---------- Material ----------
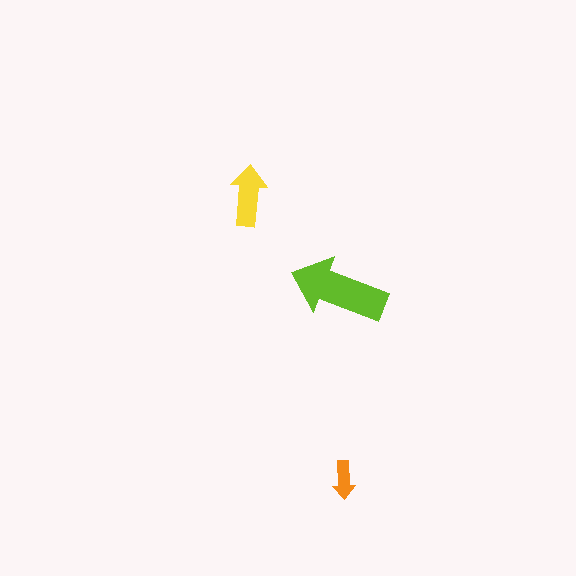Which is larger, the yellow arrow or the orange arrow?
The yellow one.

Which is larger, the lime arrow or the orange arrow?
The lime one.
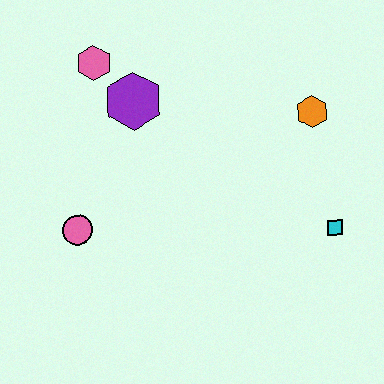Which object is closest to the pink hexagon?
The purple hexagon is closest to the pink hexagon.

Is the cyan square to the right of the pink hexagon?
Yes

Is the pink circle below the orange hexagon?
Yes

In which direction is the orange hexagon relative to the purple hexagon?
The orange hexagon is to the right of the purple hexagon.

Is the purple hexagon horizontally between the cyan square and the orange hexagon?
No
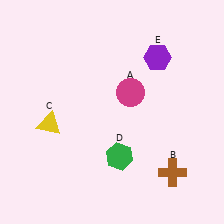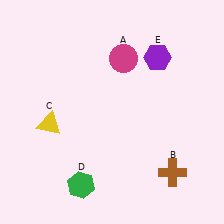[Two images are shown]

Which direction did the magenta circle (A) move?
The magenta circle (A) moved up.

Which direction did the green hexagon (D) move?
The green hexagon (D) moved down and to the left.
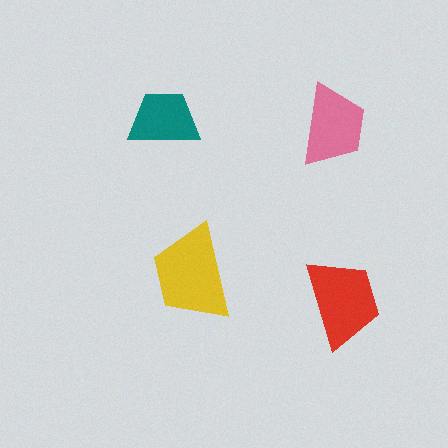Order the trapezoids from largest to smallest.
the yellow one, the red one, the pink one, the teal one.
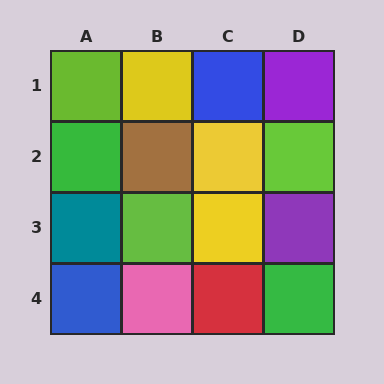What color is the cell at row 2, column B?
Brown.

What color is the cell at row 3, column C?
Yellow.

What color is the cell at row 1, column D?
Purple.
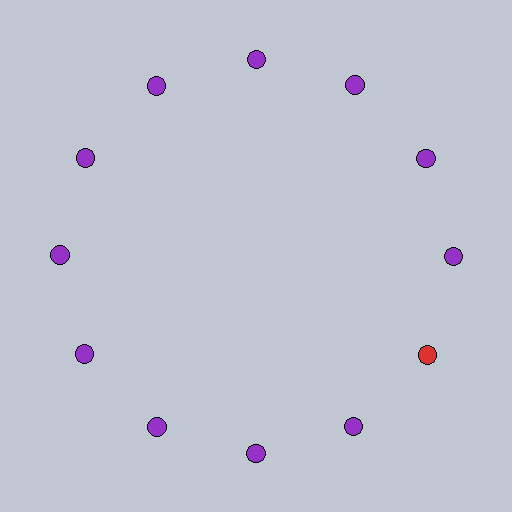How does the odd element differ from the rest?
It has a different color: red instead of purple.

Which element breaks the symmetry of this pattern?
The red circle at roughly the 4 o'clock position breaks the symmetry. All other shapes are purple circles.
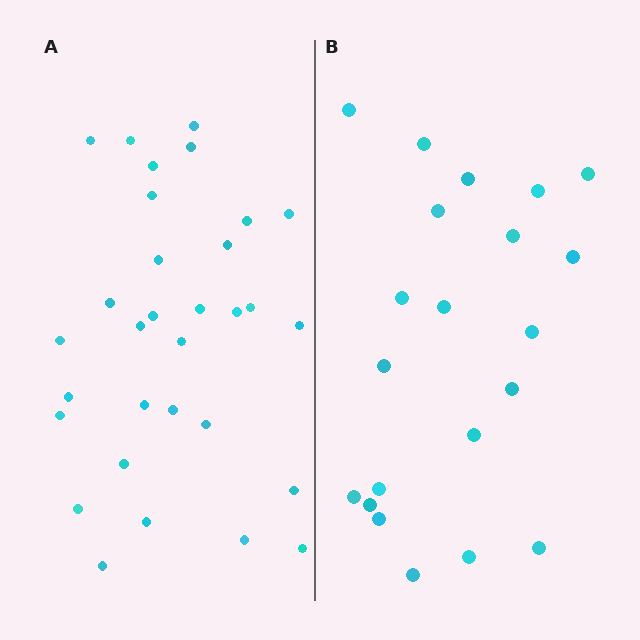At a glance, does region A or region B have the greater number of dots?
Region A (the left region) has more dots.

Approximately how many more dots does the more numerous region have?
Region A has roughly 10 or so more dots than region B.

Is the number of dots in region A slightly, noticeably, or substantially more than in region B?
Region A has substantially more. The ratio is roughly 1.5 to 1.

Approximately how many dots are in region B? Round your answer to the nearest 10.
About 20 dots. (The exact count is 21, which rounds to 20.)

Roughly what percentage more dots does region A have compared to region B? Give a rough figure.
About 50% more.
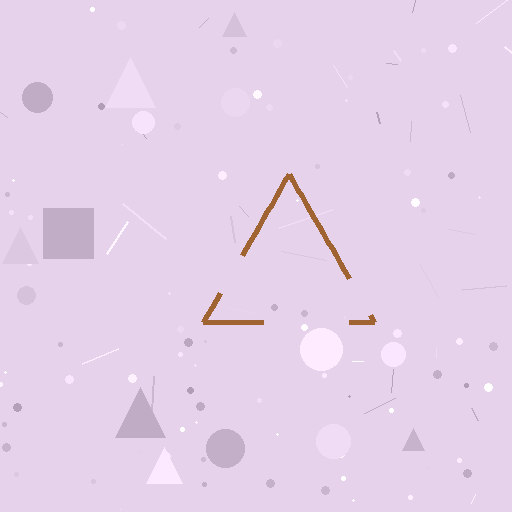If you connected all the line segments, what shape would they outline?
They would outline a triangle.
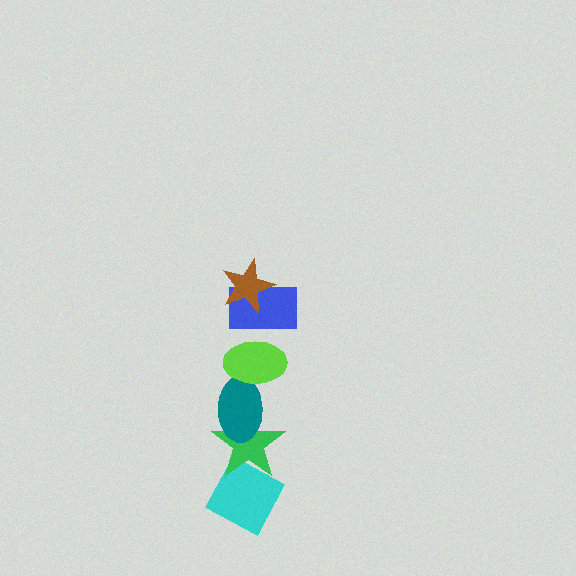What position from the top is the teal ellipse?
The teal ellipse is 4th from the top.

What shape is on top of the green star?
The teal ellipse is on top of the green star.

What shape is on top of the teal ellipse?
The lime ellipse is on top of the teal ellipse.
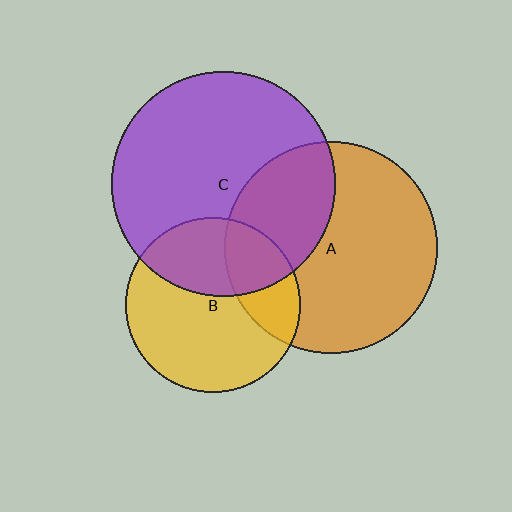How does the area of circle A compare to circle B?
Approximately 1.5 times.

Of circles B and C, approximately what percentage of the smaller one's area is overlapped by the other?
Approximately 35%.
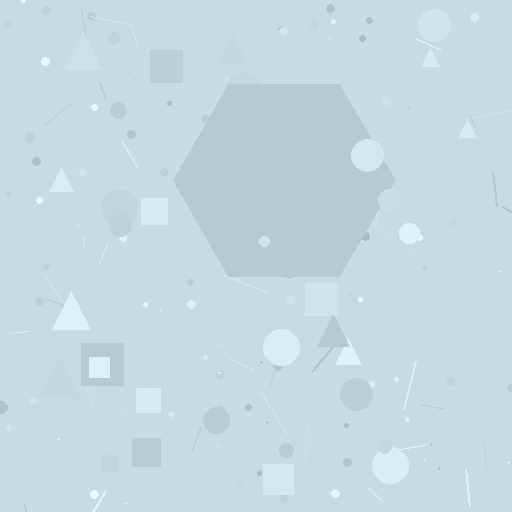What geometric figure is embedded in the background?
A hexagon is embedded in the background.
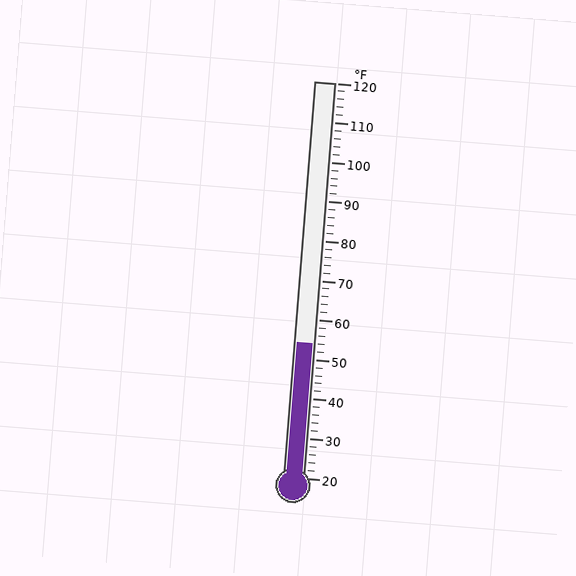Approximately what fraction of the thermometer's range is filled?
The thermometer is filled to approximately 35% of its range.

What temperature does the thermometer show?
The thermometer shows approximately 54°F.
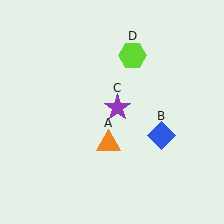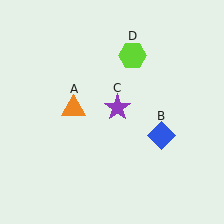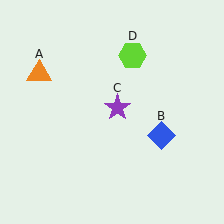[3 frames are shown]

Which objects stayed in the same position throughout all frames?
Blue diamond (object B) and purple star (object C) and lime hexagon (object D) remained stationary.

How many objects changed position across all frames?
1 object changed position: orange triangle (object A).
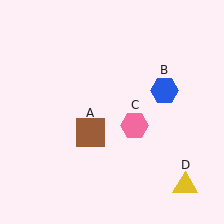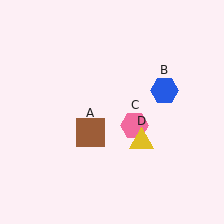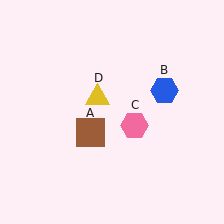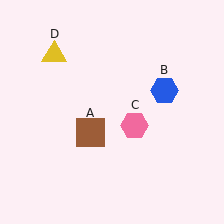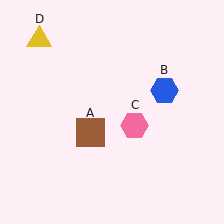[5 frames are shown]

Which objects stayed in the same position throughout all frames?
Brown square (object A) and blue hexagon (object B) and pink hexagon (object C) remained stationary.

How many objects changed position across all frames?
1 object changed position: yellow triangle (object D).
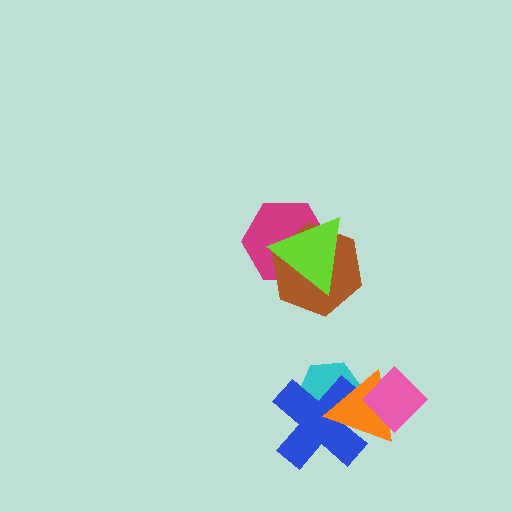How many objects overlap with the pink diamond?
1 object overlaps with the pink diamond.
----------
Quote the material in full and exactly; do not carry over its pictures.

Which is larger, the yellow arrow or the orange arrow?
The yellow one.

Which is larger, the lime arrow or the orange arrow?
The lime one.
Which object is closest to the pink hexagon?
The purple hexagon is closest to the pink hexagon.

Is the cyan square to the right of the pink hexagon?
Yes

Is the pink circle below the orange hexagon?
Yes

In which direction is the orange hexagon relative to the purple hexagon?
The orange hexagon is to the right of the purple hexagon.

Is the purple hexagon horizontally between the cyan square and the orange hexagon?
No
[Two images are shown]

Which direction did the magenta circle (A) move?
The magenta circle (A) moved up.

Which direction did the green hexagon (D) move?
The green hexagon (D) moved down and to the left.
Order the trapezoids from largest to smallest.
the yellow one, the red one, the pink one, the teal one.
What color is the cell at row 2, column B?
Brown.

What color is the cell at row 3, column C?
Yellow.

What color is the cell at row 1, column D?
Purple.
How does the odd element differ from the rest?
It has a different color: red instead of purple.

Which element breaks the symmetry of this pattern?
The red circle at roughly the 4 o'clock position breaks the symmetry. All other shapes are purple circles.
At a glance, does region A or region B have the greater number of dots?
Region A (the left region) has more dots.

Approximately how many more dots does the more numerous region have?
Region A has roughly 10 or so more dots than region B.

Is the number of dots in region A slightly, noticeably, or substantially more than in region B?
Region A has substantially more. The ratio is roughly 1.5 to 1.

Approximately how many dots are in region B? Round your answer to the nearest 10.
About 20 dots. (The exact count is 21, which rounds to 20.)

Roughly what percentage more dots does region A have compared to region B? Give a rough figure.
About 50% more.
If you connected all the line segments, what shape would they outline?
They would outline a triangle.
What position from the top is the teal ellipse?
The teal ellipse is 4th from the top.

What shape is on top of the green star?
The teal ellipse is on top of the green star.

What shape is on top of the teal ellipse?
The lime ellipse is on top of the teal ellipse.
How does the area of circle A compare to circle B?
Approximately 1.5 times.

Of circles B and C, approximately what percentage of the smaller one's area is overlapped by the other?
Approximately 35%.
What geometric figure is embedded in the background?
A hexagon is embedded in the background.
Approximately what fraction of the thermometer's range is filled?
The thermometer is filled to approximately 35% of its range.

What temperature does the thermometer show?
The thermometer shows approximately 54°F.
[3 frames are shown]

Which objects stayed in the same position throughout all frames?
Blue diamond (object B) and purple star (object C) and lime hexagon (object D) remained stationary.

How many objects changed position across all frames?
1 object changed position: orange triangle (object A).
[5 frames are shown]

Which objects stayed in the same position throughout all frames?
Brown square (object A) and blue hexagon (object B) and pink hexagon (object C) remained stationary.

How many objects changed position across all frames?
1 object changed position: yellow triangle (object D).
How many objects overlap with the pink diamond?
1 object overlaps with the pink diamond.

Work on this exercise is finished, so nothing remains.